WHAT THE EXERCISE ASKS — Using the listing below, please print exactly the lines from the one with "What does the overall figure show?" through the one with "Rank all shapes". Leave out every picture.
━━━━━ INFORMATION SHOWN ━━━━━
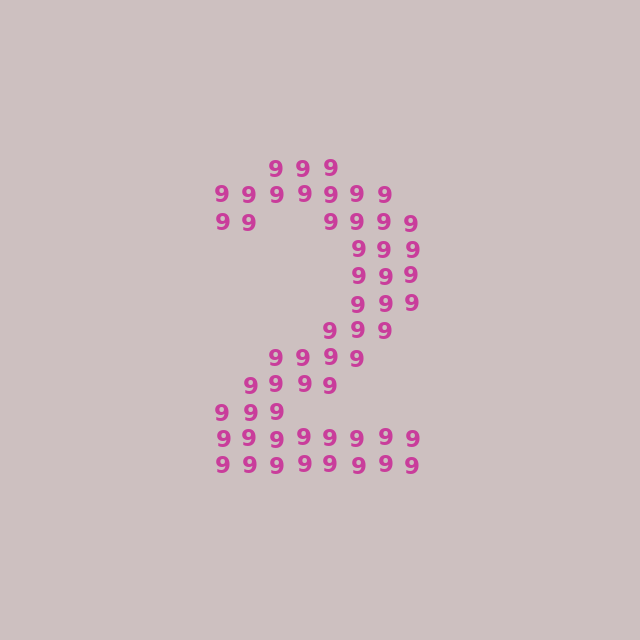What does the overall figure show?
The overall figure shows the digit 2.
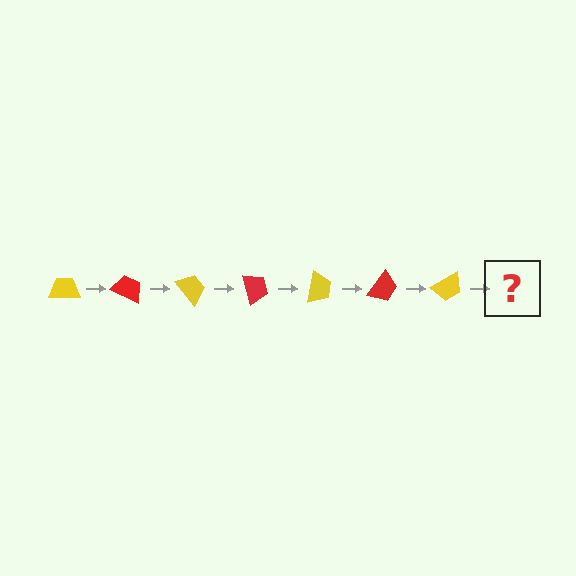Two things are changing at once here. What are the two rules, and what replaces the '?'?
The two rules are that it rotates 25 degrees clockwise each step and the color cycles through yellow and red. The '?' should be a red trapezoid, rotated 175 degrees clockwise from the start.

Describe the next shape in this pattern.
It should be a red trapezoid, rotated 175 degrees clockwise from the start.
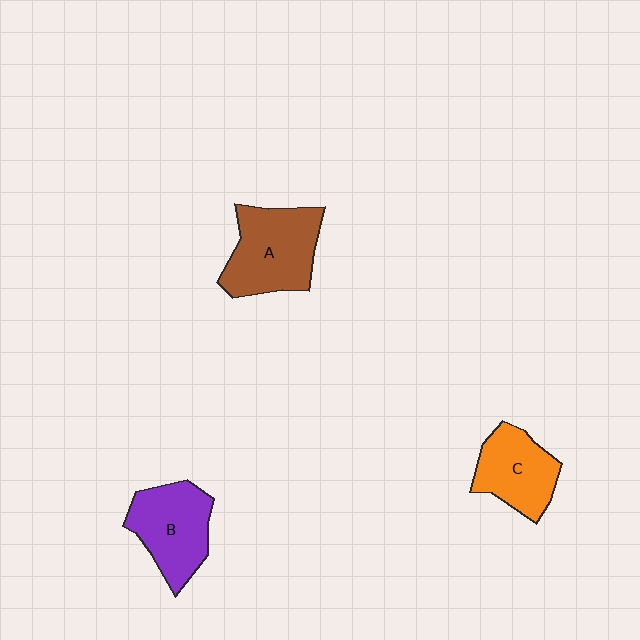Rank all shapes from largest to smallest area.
━━━━━
━━━━━ INFORMATION SHOWN ━━━━━
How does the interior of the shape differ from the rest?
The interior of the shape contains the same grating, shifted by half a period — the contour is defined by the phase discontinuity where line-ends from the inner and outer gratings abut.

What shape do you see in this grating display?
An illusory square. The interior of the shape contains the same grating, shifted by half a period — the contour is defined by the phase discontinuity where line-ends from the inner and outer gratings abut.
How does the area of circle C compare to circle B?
━━━━━
━━━━━ INFORMATION SHOWN ━━━━━
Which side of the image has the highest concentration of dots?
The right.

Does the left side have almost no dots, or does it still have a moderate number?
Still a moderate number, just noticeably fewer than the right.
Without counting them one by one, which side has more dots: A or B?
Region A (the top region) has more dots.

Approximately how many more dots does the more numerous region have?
━━━━━
SOLUTION TO THE EXERCISE —
What does the overall figure show?
The overall figure shows the digit 2.
Two things are changing at once here. What are the two rules, and what replaces the '?'?
The two rules are that it rotates 25 degrees clockwise each step and the color cycles through yellow and red. The '?' should be a red trapezoid, rotated 175 degrees clockwise from the start.

Describe the next shape in this pattern.
It should be a red trapezoid, rotated 175 degrees clockwise from the start.
Rank all shapes from largest to smallest area.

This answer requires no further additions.